* [Task objective]:
Repeat only the lines below that run from the line with "Is this pattern perfectly symmetric?" to the line with "Which segment has", ends included; skip every picture.

* [Data for this task]:
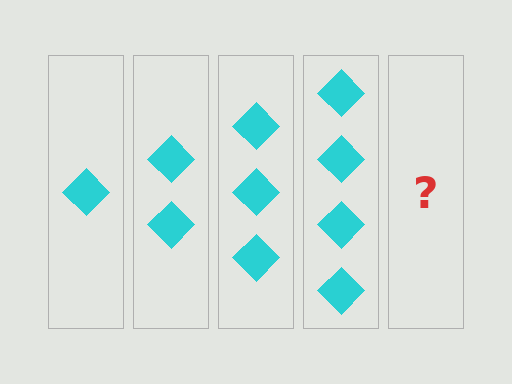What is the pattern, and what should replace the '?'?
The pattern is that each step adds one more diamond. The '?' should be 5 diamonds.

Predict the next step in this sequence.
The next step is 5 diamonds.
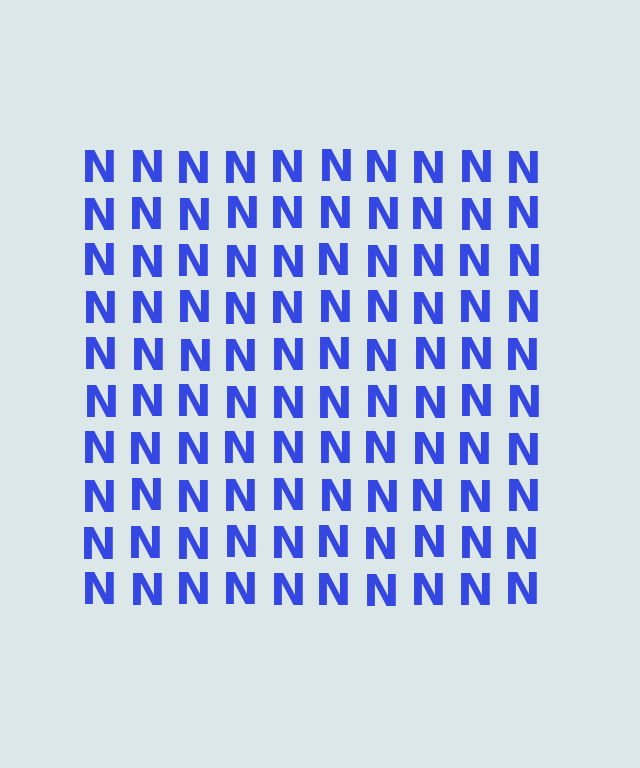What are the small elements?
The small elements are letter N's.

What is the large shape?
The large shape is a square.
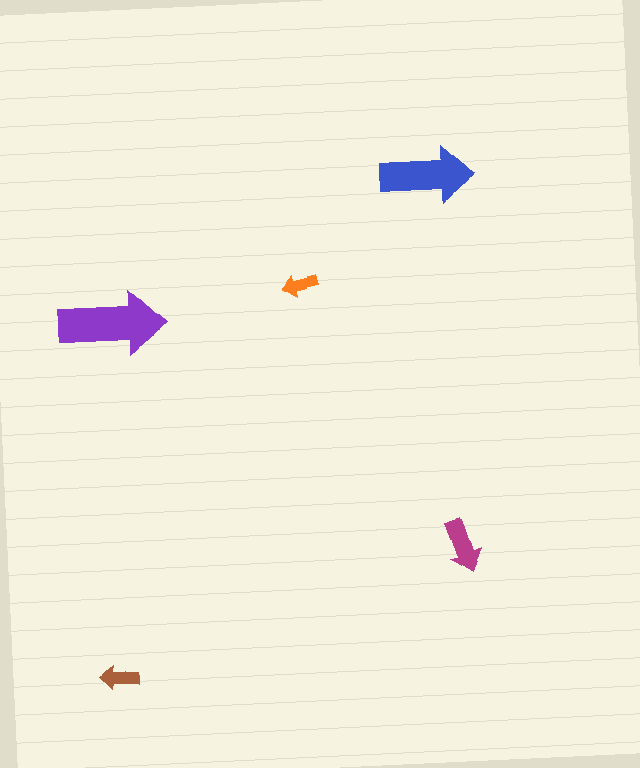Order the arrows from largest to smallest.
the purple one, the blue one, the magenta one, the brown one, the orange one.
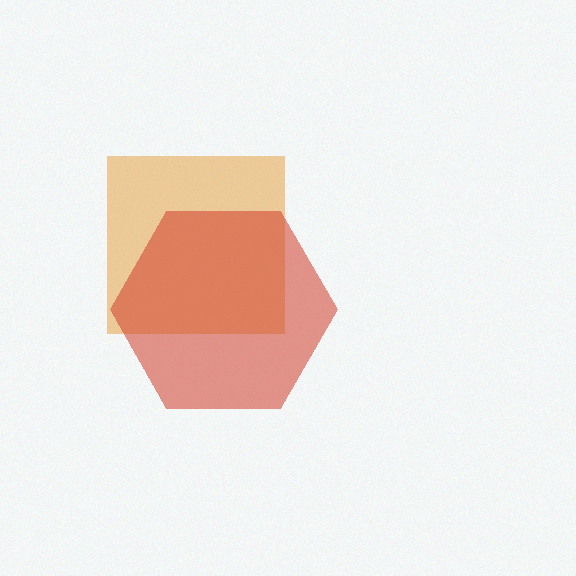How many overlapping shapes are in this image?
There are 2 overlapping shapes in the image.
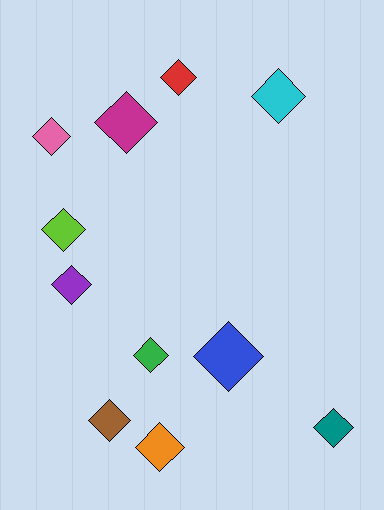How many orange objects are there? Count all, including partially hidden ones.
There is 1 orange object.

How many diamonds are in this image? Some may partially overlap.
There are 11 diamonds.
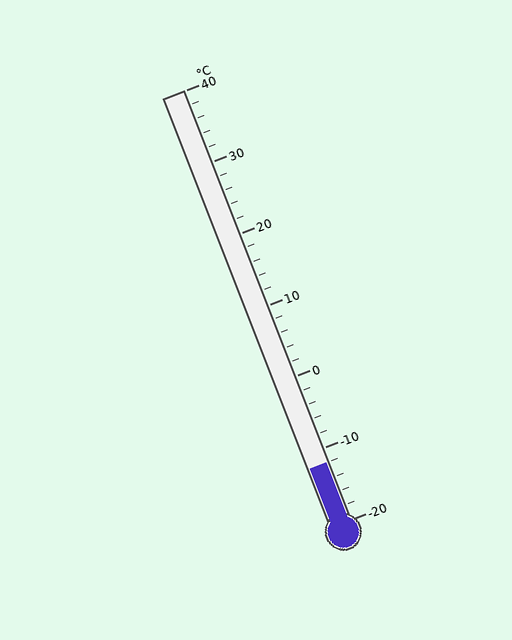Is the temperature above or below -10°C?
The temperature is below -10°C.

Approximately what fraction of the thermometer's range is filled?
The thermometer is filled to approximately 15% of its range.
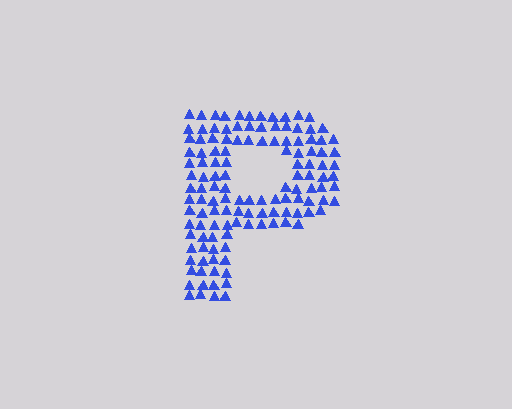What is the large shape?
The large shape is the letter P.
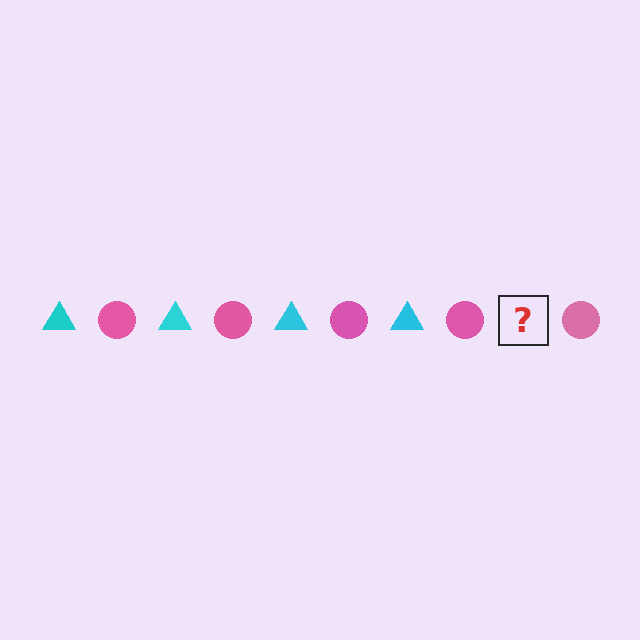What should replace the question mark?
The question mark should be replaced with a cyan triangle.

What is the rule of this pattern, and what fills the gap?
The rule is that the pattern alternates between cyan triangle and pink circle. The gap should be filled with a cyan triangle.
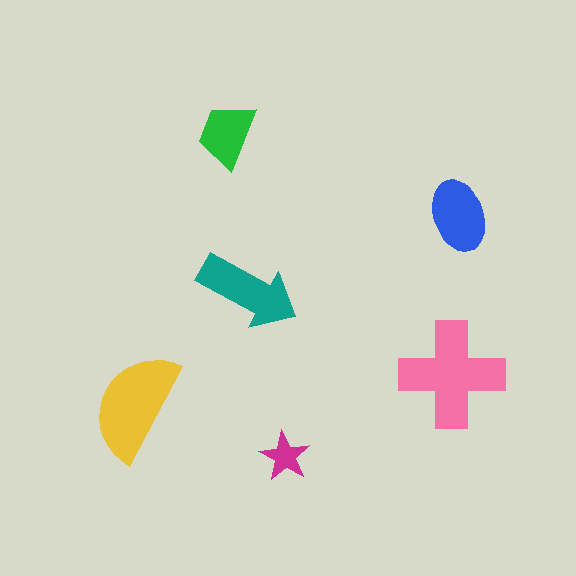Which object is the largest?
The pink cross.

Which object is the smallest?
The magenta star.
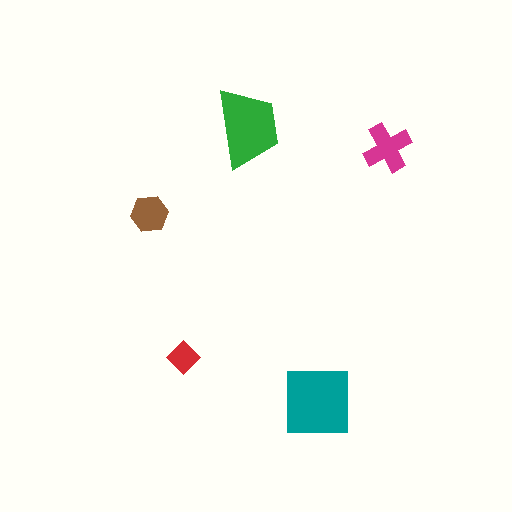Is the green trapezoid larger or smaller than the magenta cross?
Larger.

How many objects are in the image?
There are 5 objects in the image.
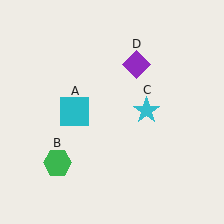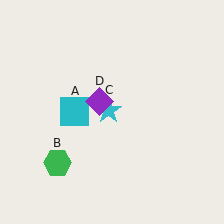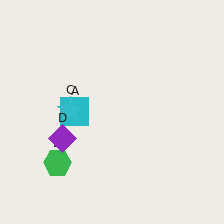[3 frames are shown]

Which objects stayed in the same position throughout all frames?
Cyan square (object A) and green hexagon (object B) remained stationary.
--
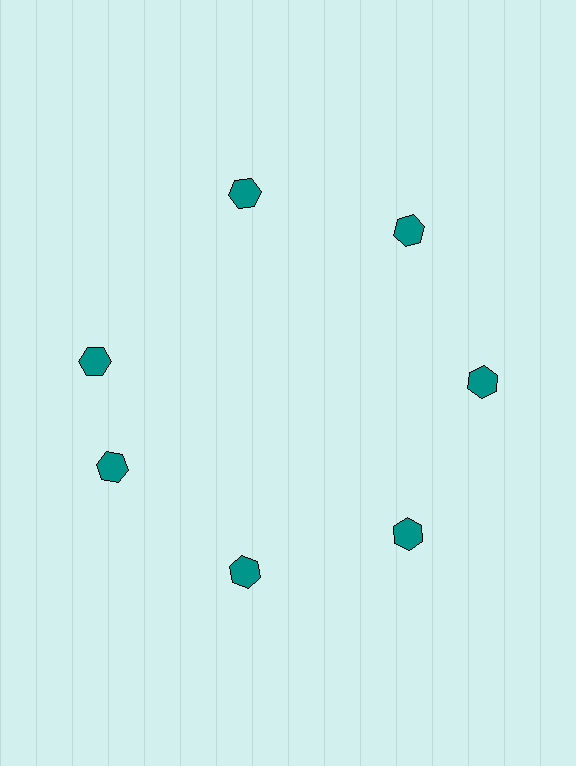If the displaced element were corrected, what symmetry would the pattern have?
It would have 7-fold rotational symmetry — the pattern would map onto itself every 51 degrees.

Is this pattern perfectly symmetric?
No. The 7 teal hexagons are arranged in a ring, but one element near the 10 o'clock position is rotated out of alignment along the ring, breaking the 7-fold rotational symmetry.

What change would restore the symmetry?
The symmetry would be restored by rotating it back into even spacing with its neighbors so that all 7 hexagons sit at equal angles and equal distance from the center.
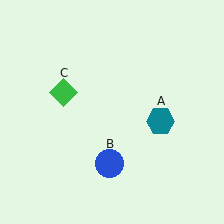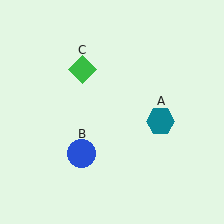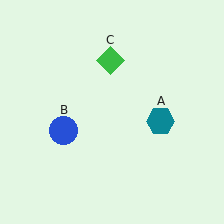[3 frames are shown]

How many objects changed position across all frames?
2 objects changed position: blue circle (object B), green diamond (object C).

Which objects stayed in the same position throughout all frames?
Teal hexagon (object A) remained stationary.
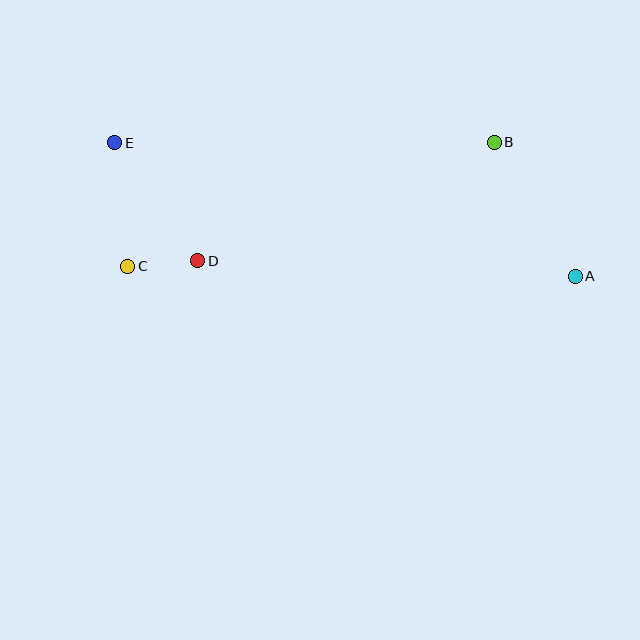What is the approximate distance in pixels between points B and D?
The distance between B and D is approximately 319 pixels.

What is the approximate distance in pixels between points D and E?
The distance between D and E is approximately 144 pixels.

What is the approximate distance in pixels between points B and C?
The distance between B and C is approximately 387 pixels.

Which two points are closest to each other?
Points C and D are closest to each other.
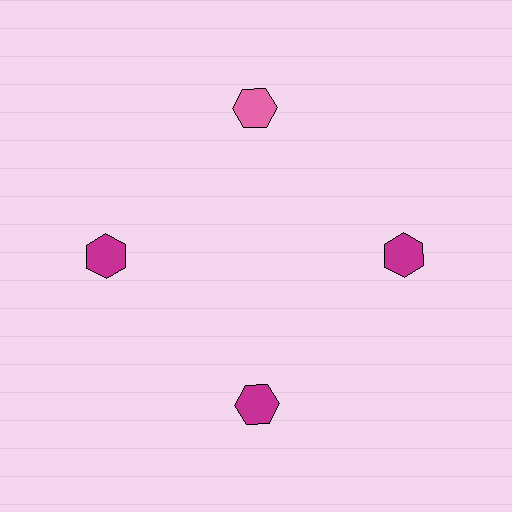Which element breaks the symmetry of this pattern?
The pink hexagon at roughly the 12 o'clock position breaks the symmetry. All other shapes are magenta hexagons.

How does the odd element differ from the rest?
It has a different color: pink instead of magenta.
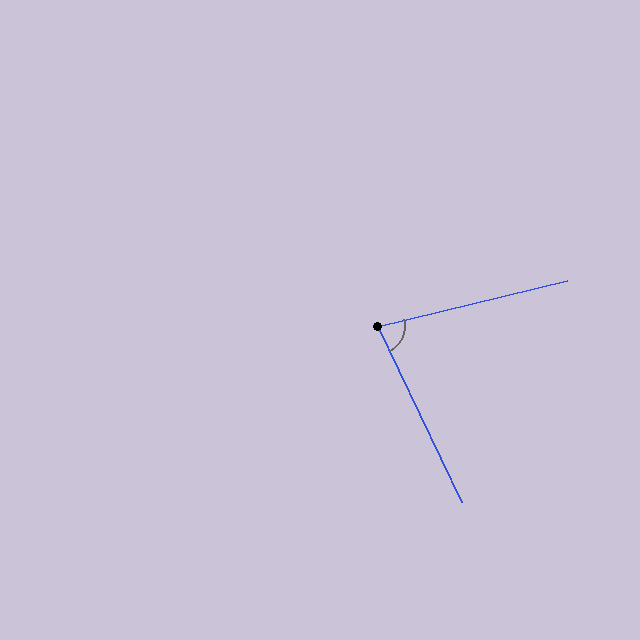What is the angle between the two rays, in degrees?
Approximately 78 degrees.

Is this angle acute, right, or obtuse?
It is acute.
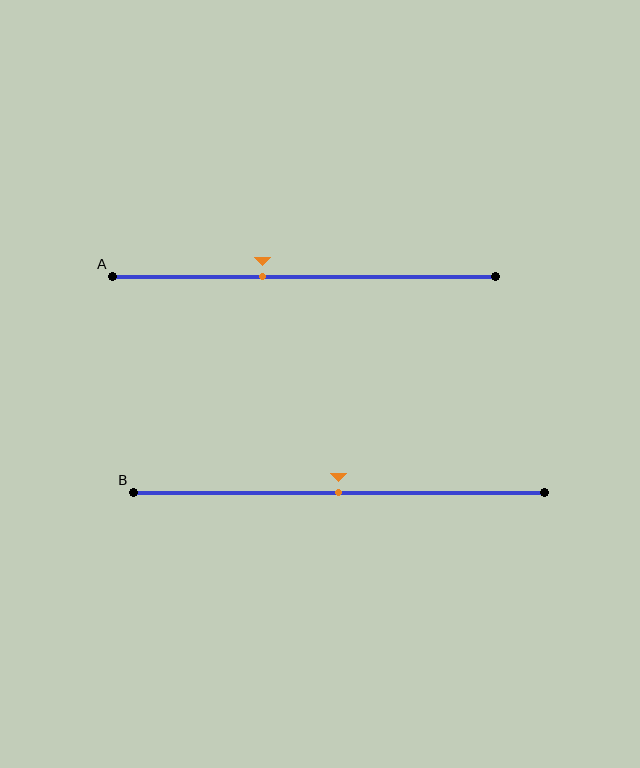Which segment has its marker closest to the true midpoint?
---
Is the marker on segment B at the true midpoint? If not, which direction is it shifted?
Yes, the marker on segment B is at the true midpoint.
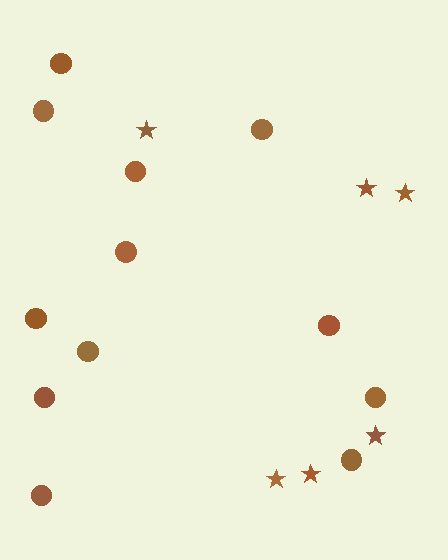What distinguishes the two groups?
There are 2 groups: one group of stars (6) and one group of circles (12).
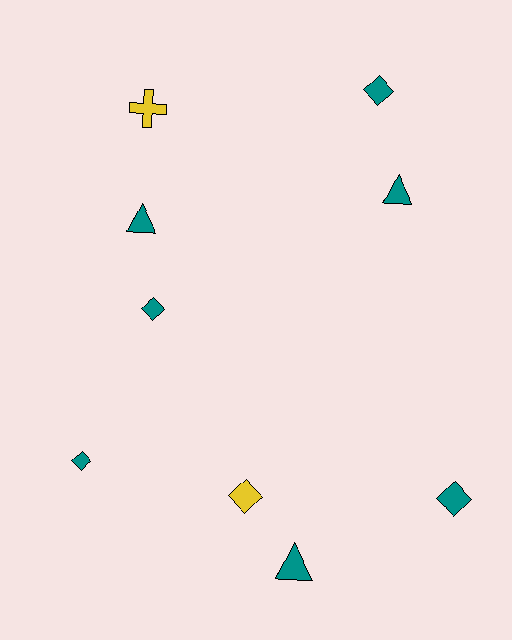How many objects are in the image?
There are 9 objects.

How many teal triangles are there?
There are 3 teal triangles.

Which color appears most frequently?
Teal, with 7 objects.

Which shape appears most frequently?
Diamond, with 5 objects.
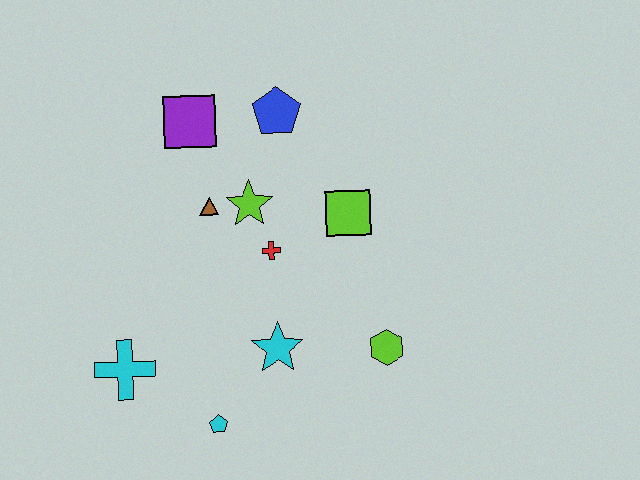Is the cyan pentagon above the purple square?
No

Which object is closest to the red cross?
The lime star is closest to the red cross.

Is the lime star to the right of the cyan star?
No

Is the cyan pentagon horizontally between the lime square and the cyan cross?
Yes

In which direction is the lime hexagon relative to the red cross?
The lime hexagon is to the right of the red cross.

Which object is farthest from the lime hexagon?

* [Response below]:
Is this pattern perfectly symmetric?
No. The 7 teal hexagons are arranged in a ring, but one element near the 10 o'clock position is rotated out of alignment along the ring, breaking the 7-fold rotational symmetry.

What change would restore the symmetry?
The symmetry would be restored by rotating it back into even spacing with its neighbors so that all 7 hexagons sit at equal angles and equal distance from the center.
[3 frames are shown]

How many objects changed position across all frames?
2 objects changed position: blue circle (object B), green diamond (object C).

Which objects stayed in the same position throughout all frames?
Teal hexagon (object A) remained stationary.
What is the approximate distance in pixels between points B and D?
The distance between B and D is approximately 319 pixels.

What is the approximate distance in pixels between points D and E?
The distance between D and E is approximately 144 pixels.

What is the approximate distance in pixels between points B and C?
The distance between B and C is approximately 387 pixels.

Which two points are closest to each other?
Points C and D are closest to each other.
Which element breaks the symmetry of this pattern?
The pink hexagon at roughly the 12 o'clock position breaks the symmetry. All other shapes are magenta hexagons.

How does the odd element differ from the rest?
It has a different color: pink instead of magenta.
What is the angle between the two rays, in degrees?
Approximately 78 degrees.

Is this angle acute, right, or obtuse?
It is acute.
Which segment has its marker closest to the true midpoint?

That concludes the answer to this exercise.